— Start of THE INPUT —

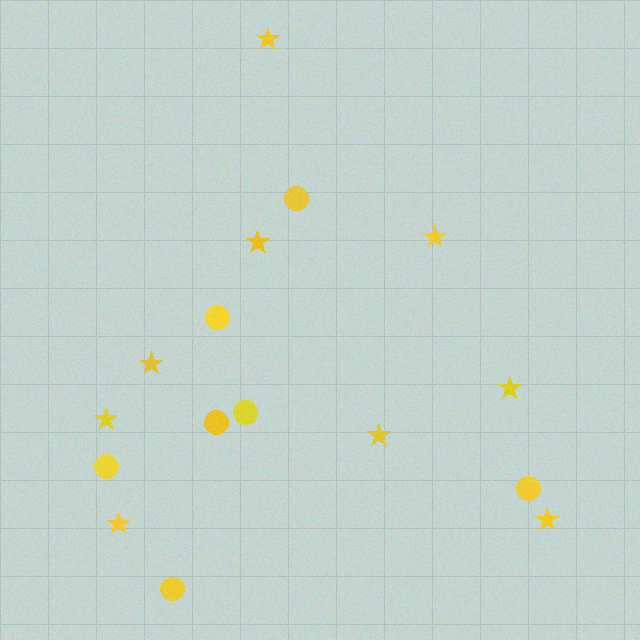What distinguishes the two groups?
There are 2 groups: one group of stars (9) and one group of circles (7).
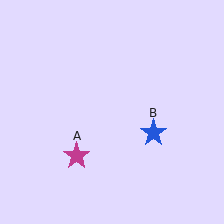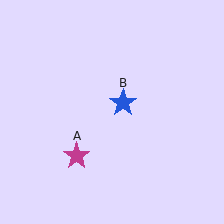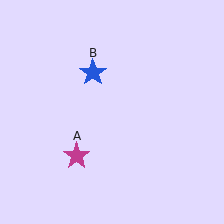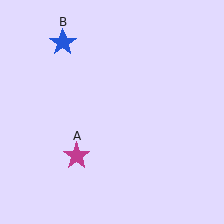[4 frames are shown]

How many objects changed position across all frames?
1 object changed position: blue star (object B).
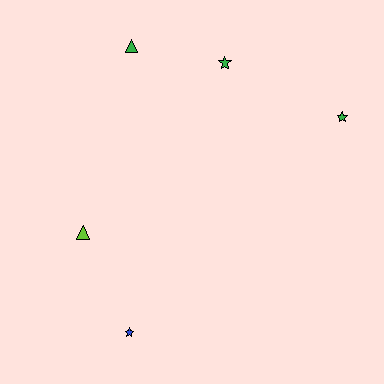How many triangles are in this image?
There are 2 triangles.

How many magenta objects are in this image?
There are no magenta objects.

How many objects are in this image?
There are 5 objects.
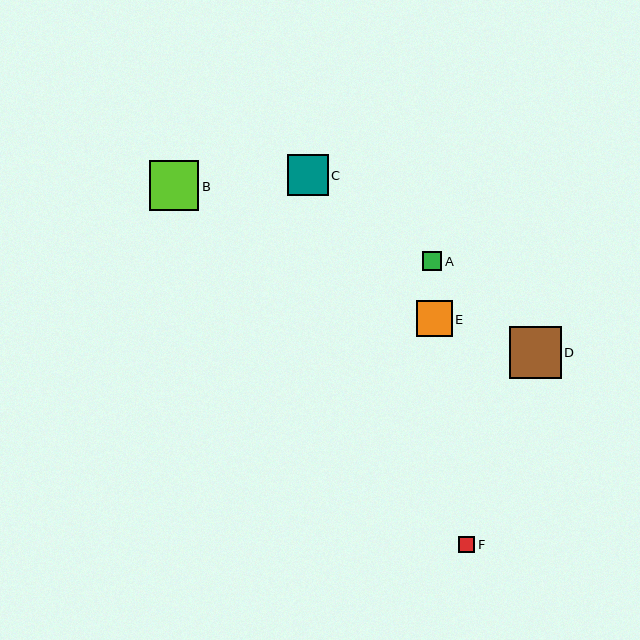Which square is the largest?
Square D is the largest with a size of approximately 52 pixels.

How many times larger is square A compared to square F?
Square A is approximately 1.2 times the size of square F.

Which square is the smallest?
Square F is the smallest with a size of approximately 16 pixels.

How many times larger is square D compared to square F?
Square D is approximately 3.3 times the size of square F.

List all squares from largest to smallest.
From largest to smallest: D, B, C, E, A, F.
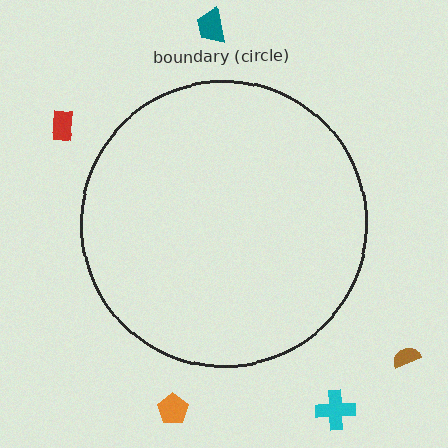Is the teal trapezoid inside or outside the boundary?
Outside.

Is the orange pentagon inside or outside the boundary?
Outside.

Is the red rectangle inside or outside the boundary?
Outside.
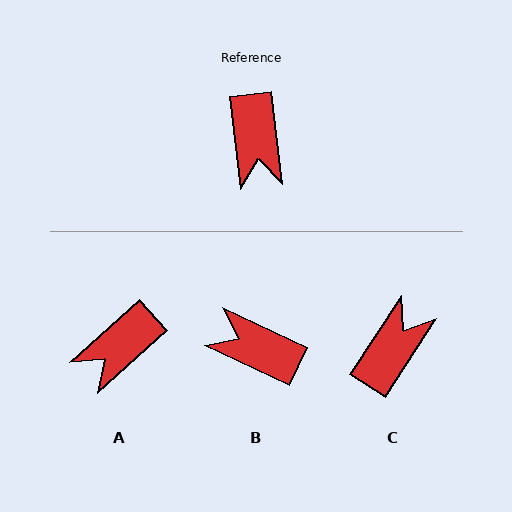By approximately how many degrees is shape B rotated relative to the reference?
Approximately 122 degrees clockwise.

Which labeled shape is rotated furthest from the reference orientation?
C, about 140 degrees away.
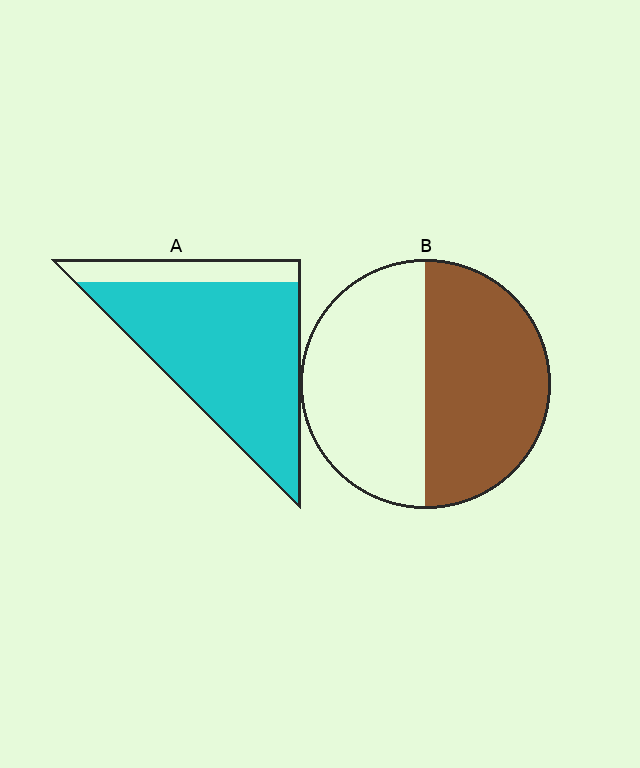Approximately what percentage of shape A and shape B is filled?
A is approximately 80% and B is approximately 50%.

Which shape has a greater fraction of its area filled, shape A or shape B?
Shape A.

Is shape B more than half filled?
Roughly half.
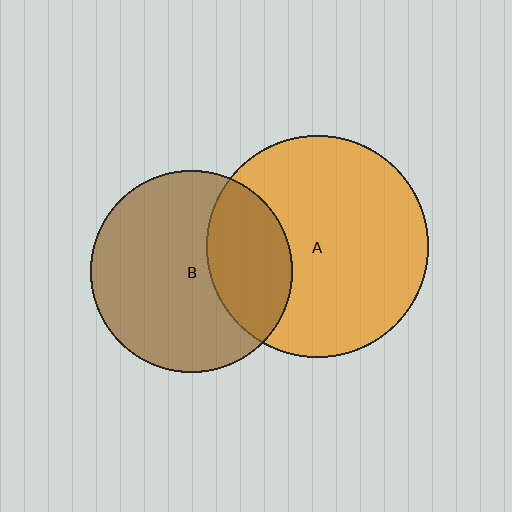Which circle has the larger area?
Circle A (orange).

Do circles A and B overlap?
Yes.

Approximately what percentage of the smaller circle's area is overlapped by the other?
Approximately 30%.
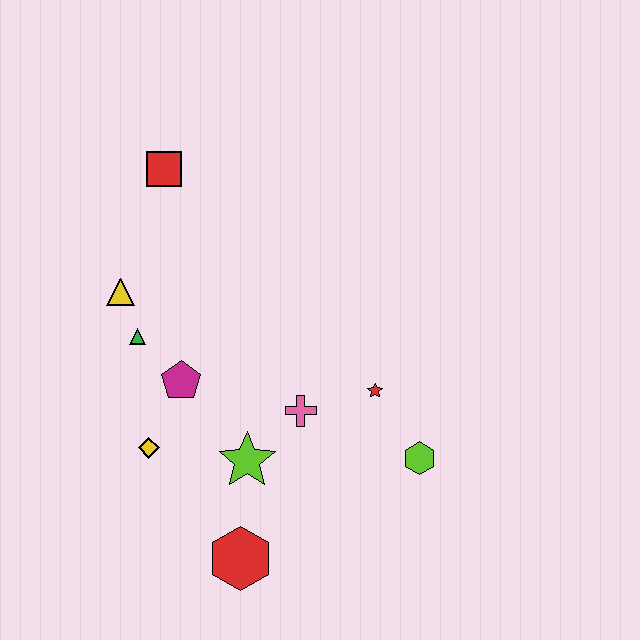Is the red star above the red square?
No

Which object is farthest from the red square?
The red hexagon is farthest from the red square.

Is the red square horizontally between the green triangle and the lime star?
Yes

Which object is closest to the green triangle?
The yellow triangle is closest to the green triangle.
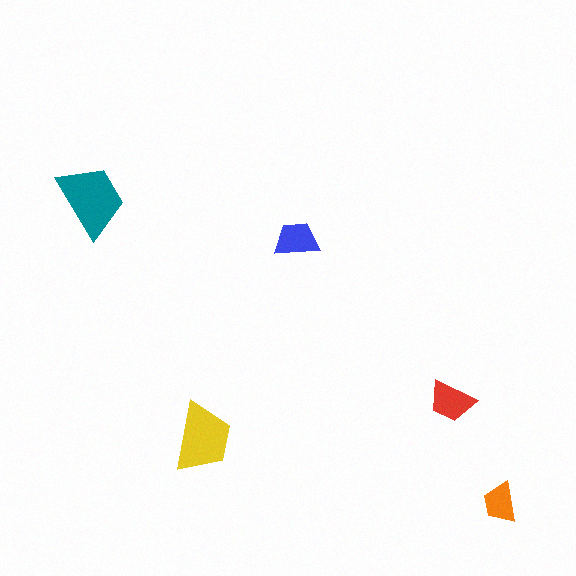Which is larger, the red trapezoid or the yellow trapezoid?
The yellow one.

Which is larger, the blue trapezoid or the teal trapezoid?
The teal one.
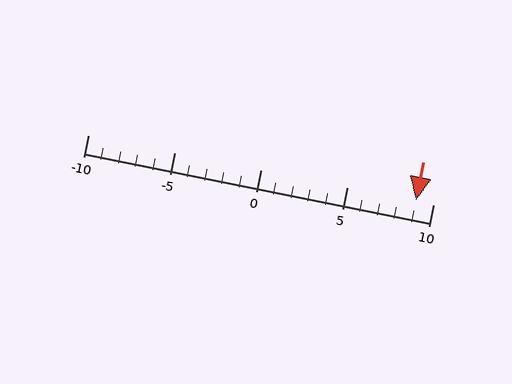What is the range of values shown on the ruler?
The ruler shows values from -10 to 10.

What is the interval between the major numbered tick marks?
The major tick marks are spaced 5 units apart.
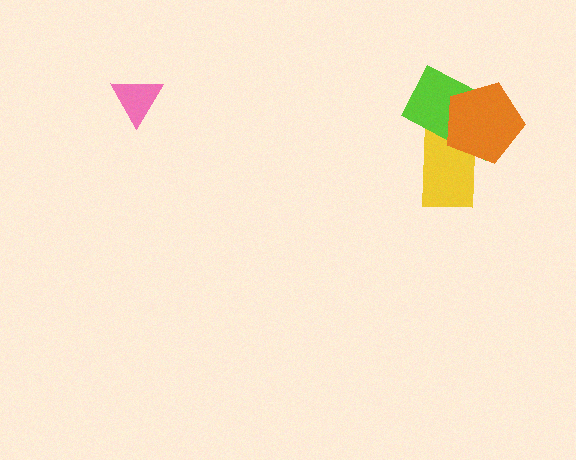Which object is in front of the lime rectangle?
The orange pentagon is in front of the lime rectangle.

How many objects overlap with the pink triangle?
0 objects overlap with the pink triangle.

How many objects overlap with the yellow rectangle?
2 objects overlap with the yellow rectangle.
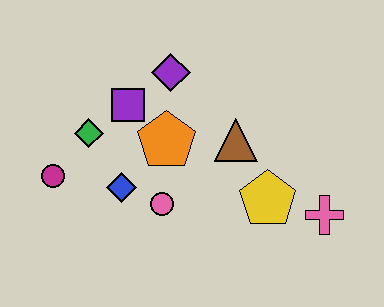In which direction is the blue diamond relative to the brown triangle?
The blue diamond is to the left of the brown triangle.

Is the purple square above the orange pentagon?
Yes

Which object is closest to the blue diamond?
The pink circle is closest to the blue diamond.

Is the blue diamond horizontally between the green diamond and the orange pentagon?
Yes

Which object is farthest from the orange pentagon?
The pink cross is farthest from the orange pentagon.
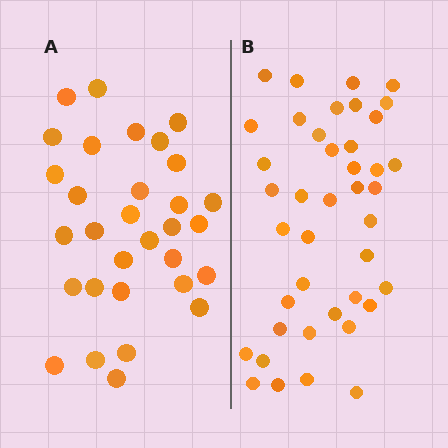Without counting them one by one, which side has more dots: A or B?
Region B (the right region) has more dots.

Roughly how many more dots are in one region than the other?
Region B has roughly 10 or so more dots than region A.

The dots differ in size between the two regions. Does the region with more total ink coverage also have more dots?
No. Region A has more total ink coverage because its dots are larger, but region B actually contains more individual dots. Total area can be misleading — the number of items is what matters here.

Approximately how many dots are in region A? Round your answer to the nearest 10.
About 30 dots. (The exact count is 31, which rounds to 30.)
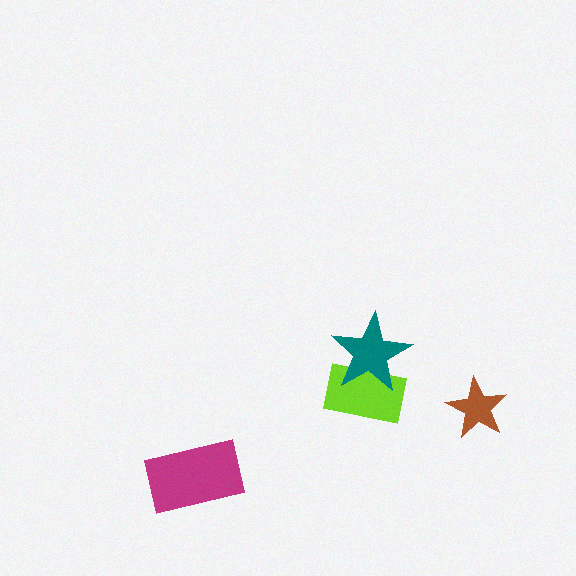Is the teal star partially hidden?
No, no other shape covers it.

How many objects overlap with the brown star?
0 objects overlap with the brown star.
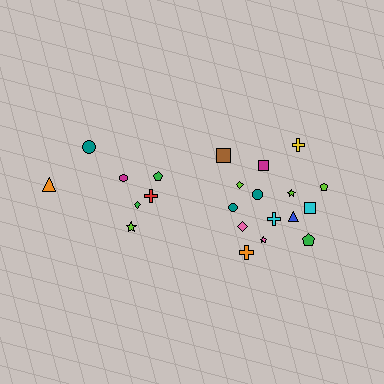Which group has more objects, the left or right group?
The right group.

— End of THE INPUT —

AIM>
Reproduce the full listing above verbatim, with no pictures included.

FULL SOLUTION>
What distinguishes the two groups?
There are 2 groups: one group of stars (9) and one group of circles (7).
[4 frames are shown]

How many objects changed position across all frames?
1 object changed position: blue star (object B).
How many triangles are in this image?
There are 2 triangles.

How many magenta objects are in this image?
There are no magenta objects.

How many objects are in this image?
There are 5 objects.
Which square is the largest?
Square D is the largest with a size of approximately 52 pixels.

How many times larger is square A compared to square F?
Square A is approximately 1.2 times the size of square F.

Which square is the smallest?
Square F is the smallest with a size of approximately 16 pixels.

How many times larger is square D compared to square F?
Square D is approximately 3.3 times the size of square F.

List all squares from largest to smallest.
From largest to smallest: D, B, C, E, A, F.
Is the teal trapezoid inside or outside the boundary?
Outside.

Is the orange pentagon inside or outside the boundary?
Outside.

Is the red rectangle inside or outside the boundary?
Outside.
By approximately how many degrees is shape B rotated relative to the reference?
Approximately 122 degrees clockwise.

Which labeled shape is rotated furthest from the reference orientation?
C, about 140 degrees away.
Approximately what percentage of shape A and shape B is filled?
A is approximately 80% and B is approximately 50%.

Which shape has a greater fraction of its area filled, shape A or shape B?
Shape A.

Is shape B more than half filled?
Roughly half.
Which circle has the larger area?
Circle A (orange).

Do circles A and B overlap?
Yes.

Approximately what percentage of the smaller circle's area is overlapped by the other?
Approximately 30%.
Is the red star above the red square?
No

Which object is farthest from the red square?
The red hexagon is farthest from the red square.

Is the red square horizontally between the green triangle and the lime star?
Yes

Which object is closest to the green triangle?
The yellow triangle is closest to the green triangle.
Which is larger, the red trapezoid or the yellow trapezoid?
The yellow one.

Which is larger, the blue trapezoid or the teal trapezoid?
The teal one.
What is the range of values shown on the ruler?
The ruler shows values from -10 to 10.

What is the interval between the major numbered tick marks?
The major tick marks are spaced 5 units apart.
Which object is in front of the lime rectangle?
The orange pentagon is in front of the lime rectangle.

How many objects overlap with the pink triangle?
0 objects overlap with the pink triangle.

How many objects overlap with the yellow rectangle?
2 objects overlap with the yellow rectangle.
In which direction is the blue diamond relative to the brown triangle?
The blue diamond is to the left of the brown triangle.

Is the purple square above the orange pentagon?
Yes

Which object is closest to the blue diamond?
The pink circle is closest to the blue diamond.

Is the blue diamond horizontally between the green diamond and the orange pentagon?
Yes

Which object is farthest from the orange pentagon?
The pink cross is farthest from the orange pentagon.
Without counting them one by one, which side has more dots: A or B?
Region B (the right region) has more dots.

Roughly how many more dots are in one region than the other?
Region B has roughly 10 or so more dots than region A.

The dots differ in size between the two regions. Does the region with more total ink coverage also have more dots?
No. Region A has more total ink coverage because its dots are larger, but region B actually contains more individual dots. Total area can be misleading — the number of items is what matters here.

Approximately how many dots are in region A? Round your answer to the nearest 10.
About 30 dots. (The exact count is 31, which rounds to 30.)
Is the teal star partially hidden?
No, no other shape covers it.

How many objects overlap with the brown star?
0 objects overlap with the brown star.
Which group has more objects, the left or right group?
The right group.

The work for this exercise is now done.